- EXERCISE BRIEF -
Each entry below should be echoed exactly, with pictures omitted.

* BEGIN DATA FOR PROCESSING *

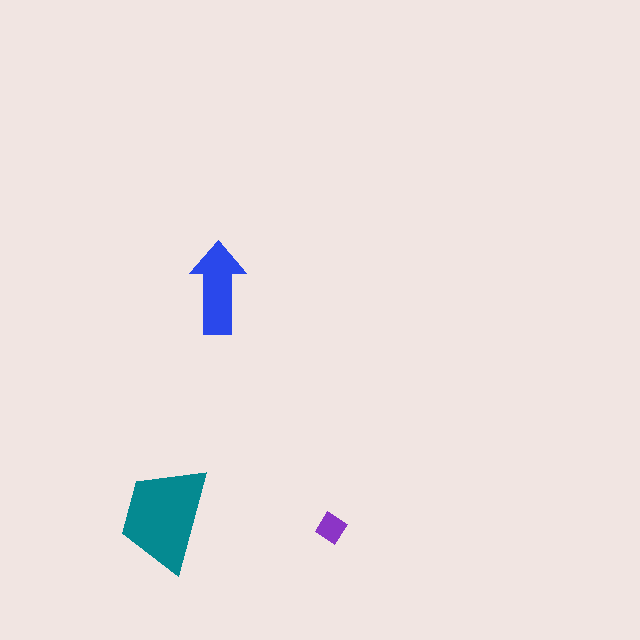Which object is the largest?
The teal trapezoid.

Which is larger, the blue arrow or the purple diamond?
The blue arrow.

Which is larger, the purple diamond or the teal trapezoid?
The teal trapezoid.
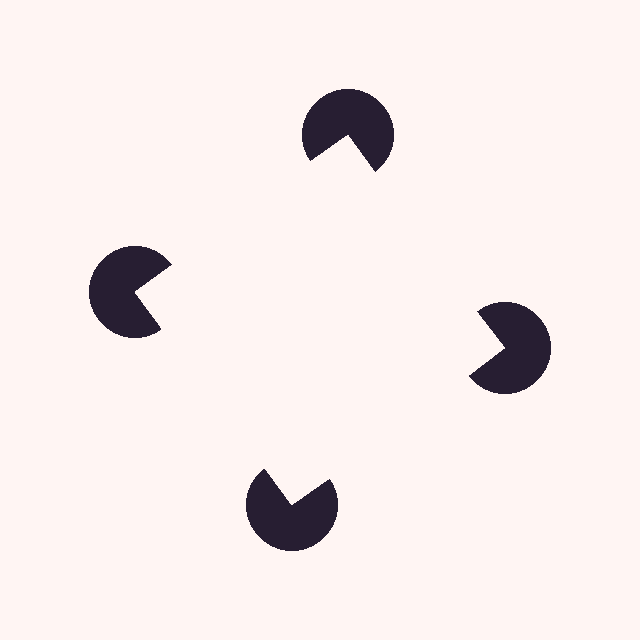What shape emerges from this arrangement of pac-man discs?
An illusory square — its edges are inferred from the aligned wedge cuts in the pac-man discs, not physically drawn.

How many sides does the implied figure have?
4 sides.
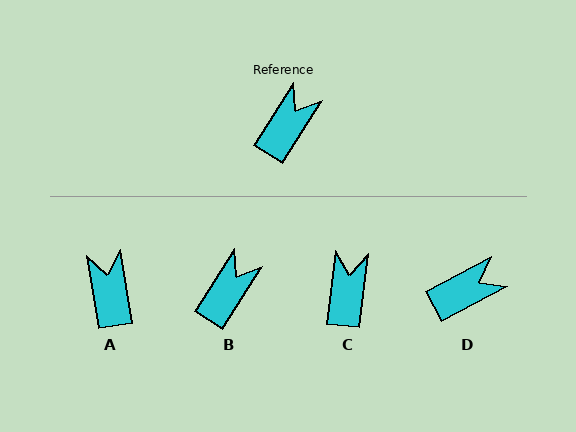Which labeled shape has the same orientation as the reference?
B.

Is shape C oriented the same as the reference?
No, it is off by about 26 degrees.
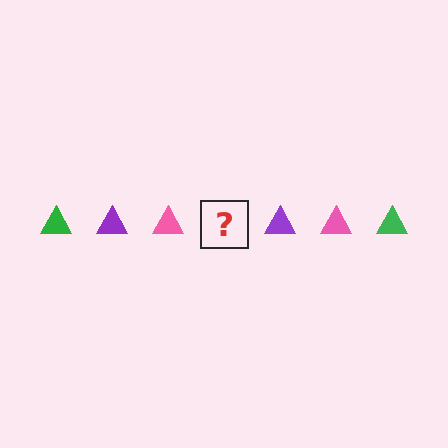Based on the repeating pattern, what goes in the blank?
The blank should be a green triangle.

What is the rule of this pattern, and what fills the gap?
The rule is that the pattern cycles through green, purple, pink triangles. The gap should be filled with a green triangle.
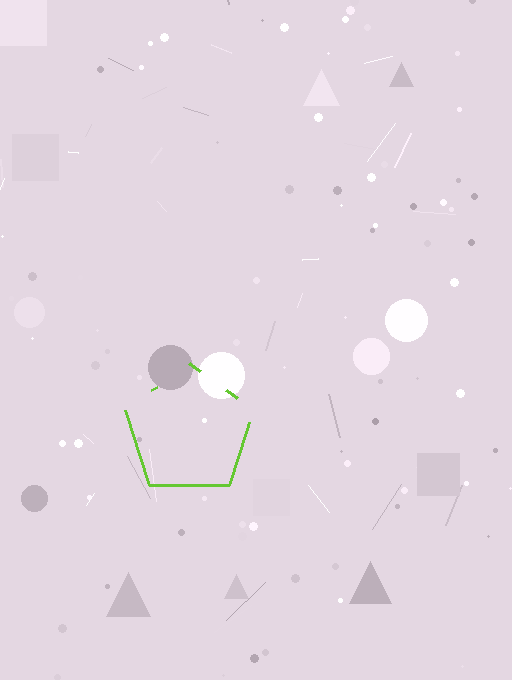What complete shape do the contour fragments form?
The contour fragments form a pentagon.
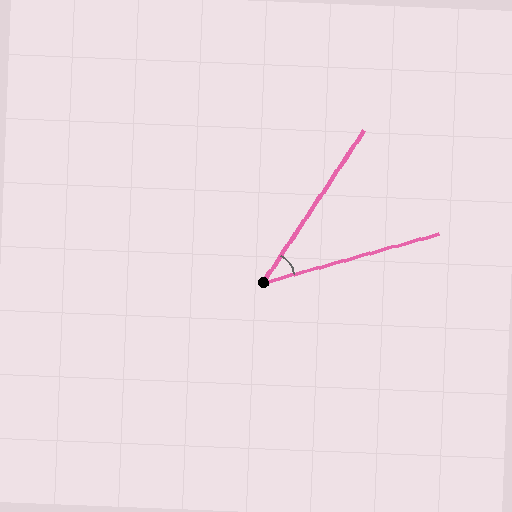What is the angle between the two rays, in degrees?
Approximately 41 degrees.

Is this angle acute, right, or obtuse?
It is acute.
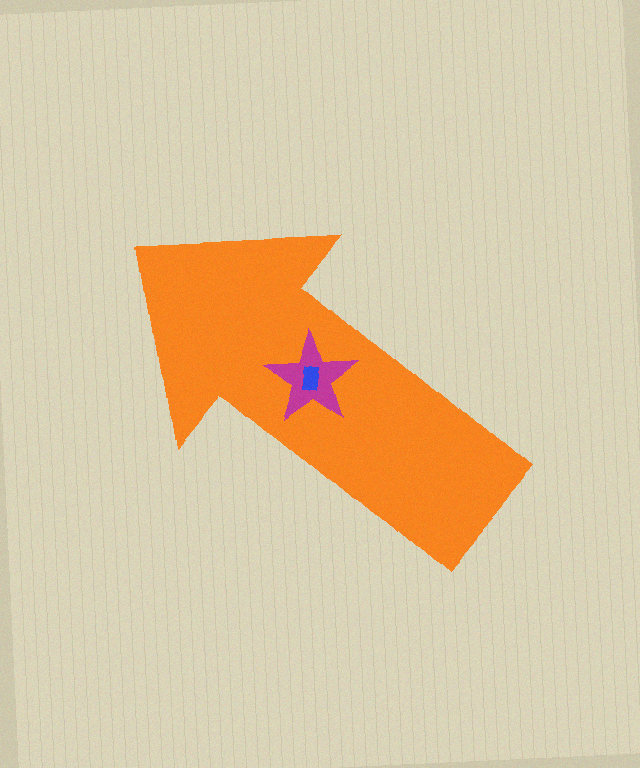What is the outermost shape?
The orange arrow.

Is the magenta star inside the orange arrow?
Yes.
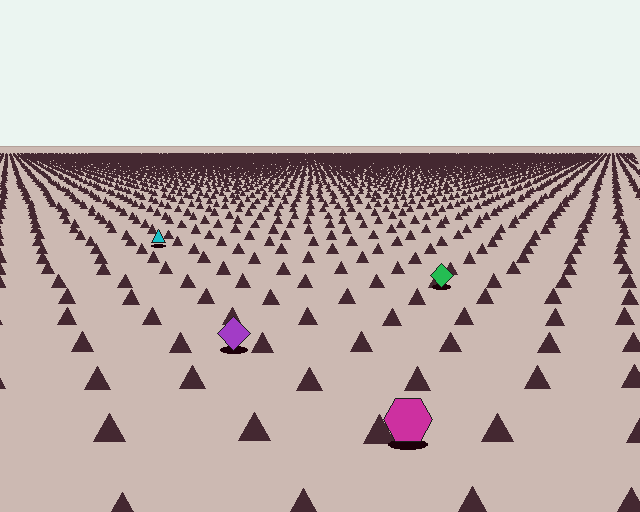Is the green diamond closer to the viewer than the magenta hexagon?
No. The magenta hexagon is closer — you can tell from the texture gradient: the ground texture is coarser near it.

* END DATA FOR PROCESSING *

- CORRECT RESULT -
Which object is the largest?
The teal trapezoid.

Which is larger, the blue arrow or the purple diamond?
The blue arrow.

Which is larger, the purple diamond or the teal trapezoid?
The teal trapezoid.
What shape emerges from this arrangement of pac-man discs?
An illusory square — its edges are inferred from the aligned wedge cuts in the pac-man discs, not physically drawn.

How many sides does the implied figure have?
4 sides.
Which labeled shape has the same orientation as the reference?
B.

Is shape C oriented the same as the reference?
No, it is off by about 26 degrees.
Based on the repeating pattern, what goes in the blank?
The blank should be a green triangle.

What is the rule of this pattern, and what fills the gap?
The rule is that the pattern cycles through green, purple, pink triangles. The gap should be filled with a green triangle.
What complete shape do the contour fragments form?
The contour fragments form a pentagon.
What is the angle between the two rays, in degrees?
Approximately 41 degrees.

Is this angle acute, right, or obtuse?
It is acute.
What is the outermost shape?
The orange arrow.

Is the magenta star inside the orange arrow?
Yes.
Is the green diamond closer to the viewer than the magenta hexagon?
No. The magenta hexagon is closer — you can tell from the texture gradient: the ground texture is coarser near it.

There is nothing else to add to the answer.